»»
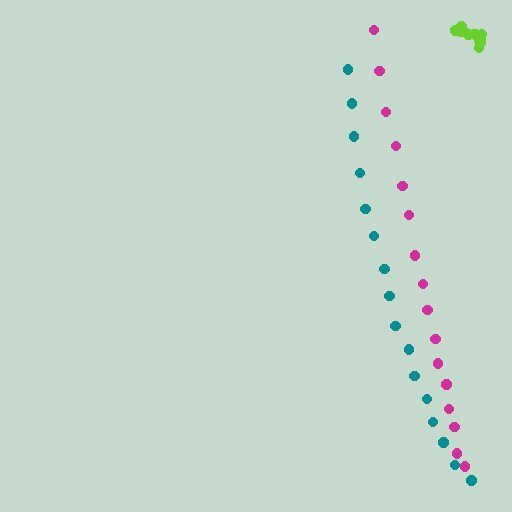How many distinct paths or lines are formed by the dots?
There are 3 distinct paths.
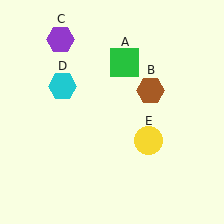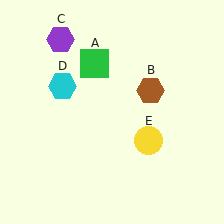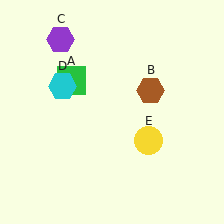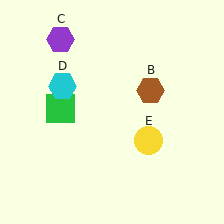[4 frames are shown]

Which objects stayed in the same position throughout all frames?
Brown hexagon (object B) and purple hexagon (object C) and cyan hexagon (object D) and yellow circle (object E) remained stationary.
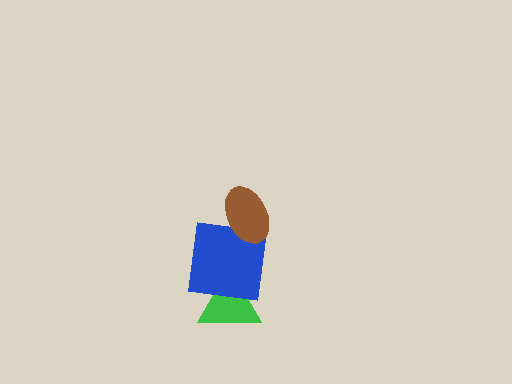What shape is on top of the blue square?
The brown ellipse is on top of the blue square.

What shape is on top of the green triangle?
The blue square is on top of the green triangle.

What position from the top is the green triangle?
The green triangle is 3rd from the top.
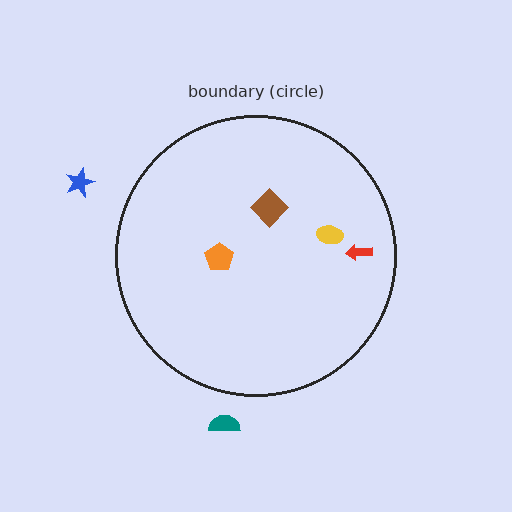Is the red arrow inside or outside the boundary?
Inside.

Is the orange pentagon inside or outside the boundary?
Inside.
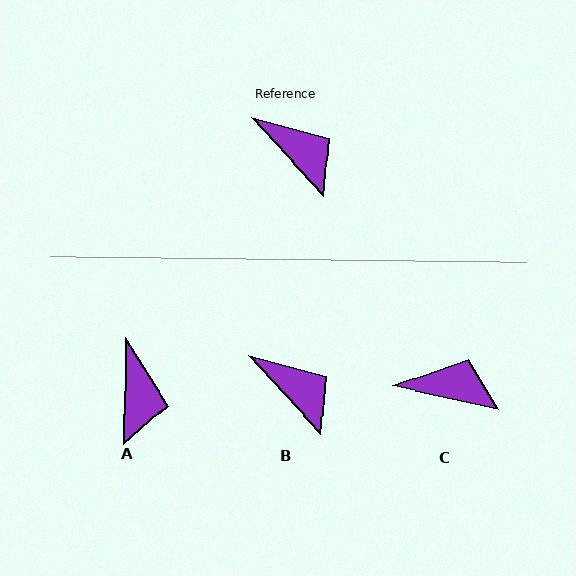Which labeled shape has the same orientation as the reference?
B.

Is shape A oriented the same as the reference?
No, it is off by about 43 degrees.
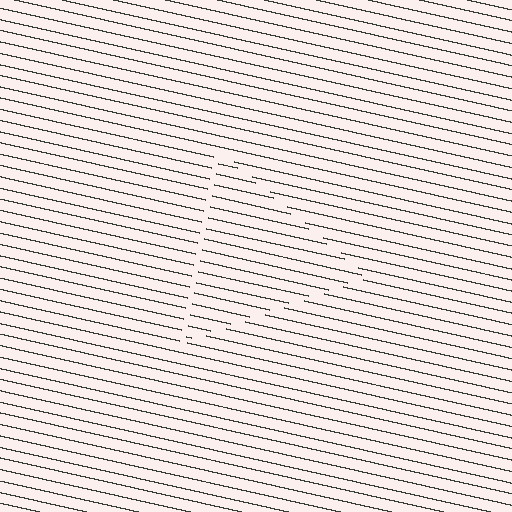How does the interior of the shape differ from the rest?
The interior of the shape contains the same grating, shifted by half a period — the contour is defined by the phase discontinuity where line-ends from the inner and outer gratings abut.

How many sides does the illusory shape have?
3 sides — the line-ends trace a triangle.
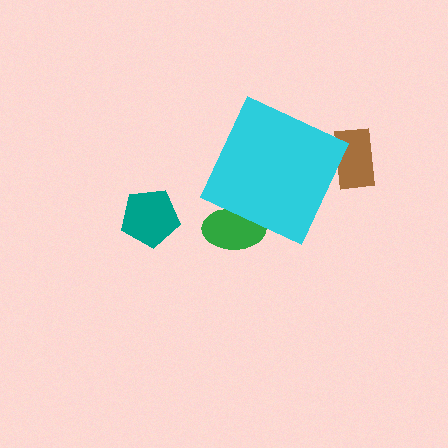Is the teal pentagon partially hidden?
No, the teal pentagon is fully visible.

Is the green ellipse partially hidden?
Yes, the green ellipse is partially hidden behind the cyan diamond.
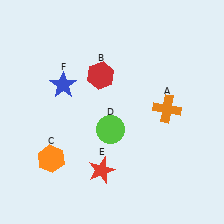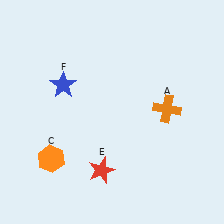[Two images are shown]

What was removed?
The lime circle (D), the red hexagon (B) were removed in Image 2.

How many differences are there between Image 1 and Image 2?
There are 2 differences between the two images.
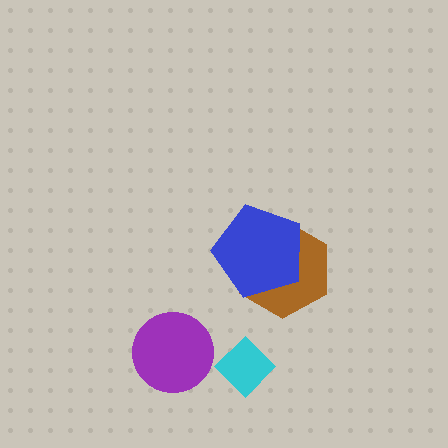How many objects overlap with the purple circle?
0 objects overlap with the purple circle.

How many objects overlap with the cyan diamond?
0 objects overlap with the cyan diamond.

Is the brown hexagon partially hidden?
Yes, it is partially covered by another shape.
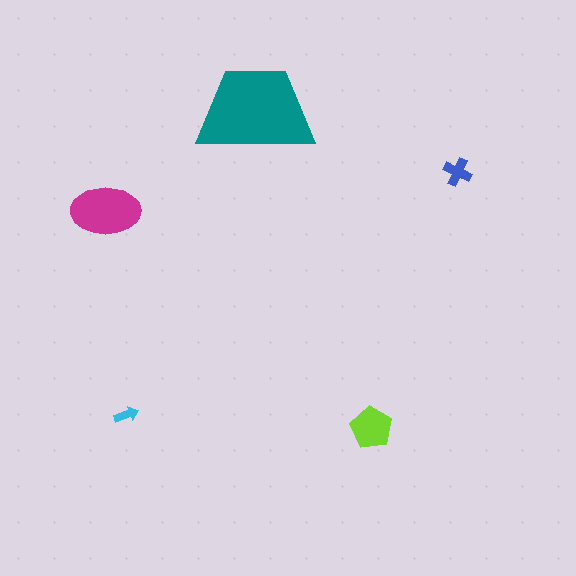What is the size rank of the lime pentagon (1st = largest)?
3rd.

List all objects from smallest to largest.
The cyan arrow, the blue cross, the lime pentagon, the magenta ellipse, the teal trapezoid.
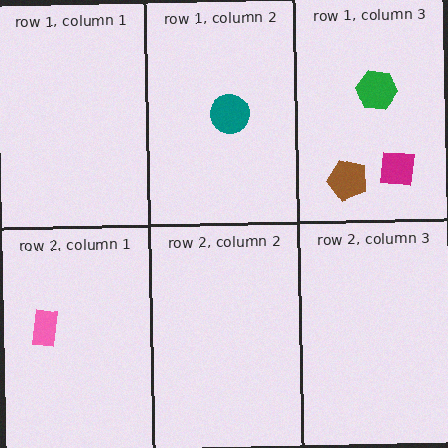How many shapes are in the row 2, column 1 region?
1.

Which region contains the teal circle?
The row 1, column 2 region.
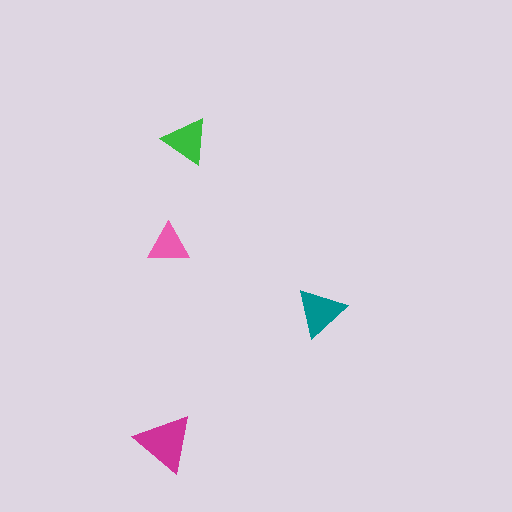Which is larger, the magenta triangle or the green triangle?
The magenta one.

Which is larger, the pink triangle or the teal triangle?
The teal one.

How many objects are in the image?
There are 4 objects in the image.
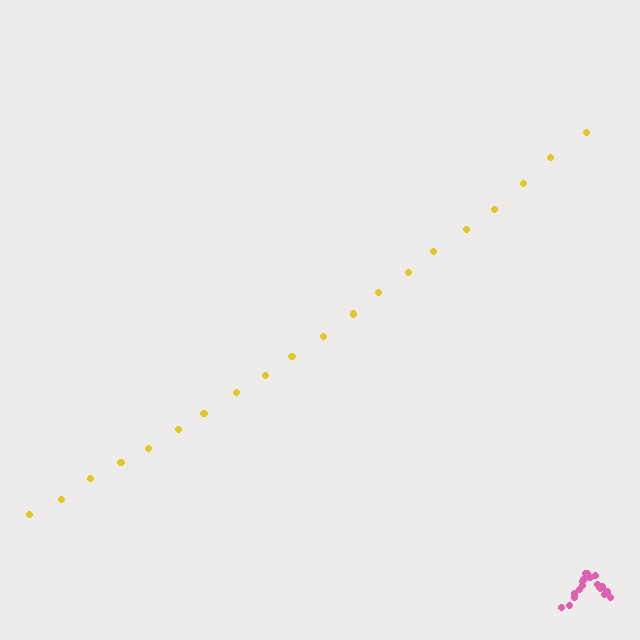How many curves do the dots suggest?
There are 2 distinct paths.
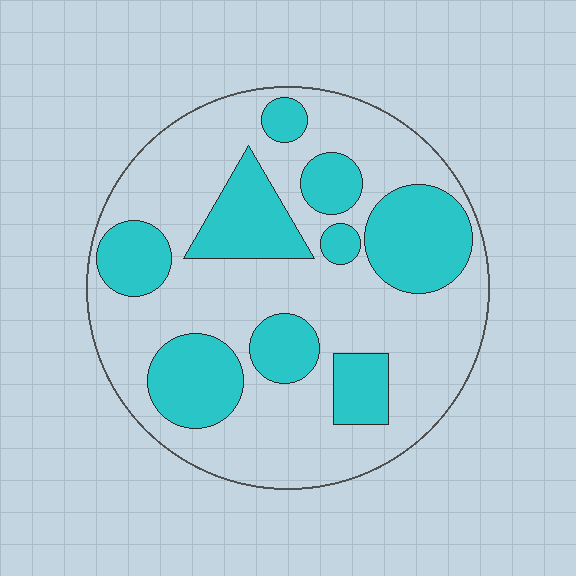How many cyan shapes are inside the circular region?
9.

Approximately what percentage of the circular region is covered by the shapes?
Approximately 35%.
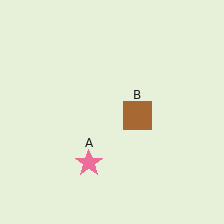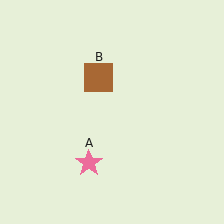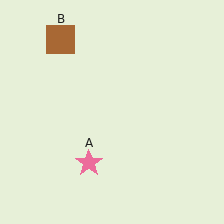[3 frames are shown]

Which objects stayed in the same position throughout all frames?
Pink star (object A) remained stationary.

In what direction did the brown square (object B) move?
The brown square (object B) moved up and to the left.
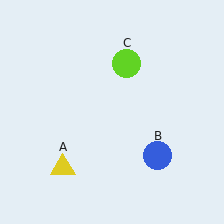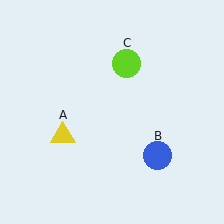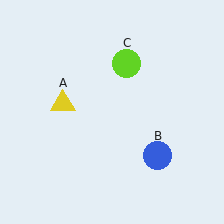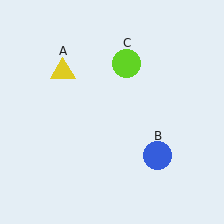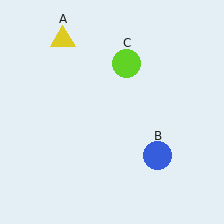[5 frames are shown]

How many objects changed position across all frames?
1 object changed position: yellow triangle (object A).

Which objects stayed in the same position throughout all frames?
Blue circle (object B) and lime circle (object C) remained stationary.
««
■ Exercise directions
All of the entries above should be copied exactly, except for the pictures.

■ Written response
How many distinct paths or lines are formed by the dots?
There are 3 distinct paths.
[4 frames are shown]

Which objects stayed in the same position throughout all frames?
Brown hexagon (object B) and purple hexagon (object C) and cyan hexagon (object D) and yellow circle (object E) remained stationary.
What shape is on top of the blue square?
The brown ellipse is on top of the blue square.

What shape is on top of the green triangle?
The blue square is on top of the green triangle.

What position from the top is the green triangle?
The green triangle is 3rd from the top.
Is the red arrow inside or outside the boundary?
Inside.

Is the orange pentagon inside or outside the boundary?
Inside.
Which labeled shape has the same orientation as the reference?
B.

Is shape A oriented the same as the reference?
No, it is off by about 43 degrees.
How does the interior of the shape differ from the rest?
The interior of the shape contains the same grating, shifted by half a period — the contour is defined by the phase discontinuity where line-ends from the inner and outer gratings abut.

How many sides does the illusory shape have?
3 sides — the line-ends trace a triangle.
Is the teal pentagon partially hidden?
No, the teal pentagon is fully visible.

Is the green ellipse partially hidden?
Yes, the green ellipse is partially hidden behind the cyan diamond.
[Two images are shown]

What was removed?
The lime circle (D), the red hexagon (B) were removed in Image 2.

How many differences are there between Image 1 and Image 2?
There are 2 differences between the two images.
How many objects overlap with the purple circle?
0 objects overlap with the purple circle.

How many objects overlap with the cyan diamond?
0 objects overlap with the cyan diamond.

Is the brown hexagon partially hidden?
Yes, it is partially covered by another shape.
What is the size rank of the lime pentagon (1st = largest)?
3rd.

List all objects from smallest to largest.
The cyan arrow, the blue cross, the lime pentagon, the magenta ellipse, the teal trapezoid.
How many shapes are in the row 2, column 1 region?
1.

Which region contains the teal circle?
The row 1, column 2 region.
Which is larger, the magenta triangle or the green triangle?
The magenta one.

Which is larger, the pink triangle or the teal triangle?
The teal one.

How many objects are in the image?
There are 4 objects in the image.
How many curves do the dots suggest?
There are 2 distinct paths.
How many cyan shapes are inside the circular region?
9.

Approximately what percentage of the circular region is covered by the shapes?
Approximately 35%.
[3 frames are shown]

Which objects stayed in the same position throughout all frames?
Pink star (object A) remained stationary.

In what direction did the brown square (object B) move?
The brown square (object B) moved up and to the left.
[5 frames are shown]

How many objects changed position across all frames?
1 object changed position: yellow triangle (object A).

Which objects stayed in the same position throughout all frames?
Blue circle (object B) and lime circle (object C) remained stationary.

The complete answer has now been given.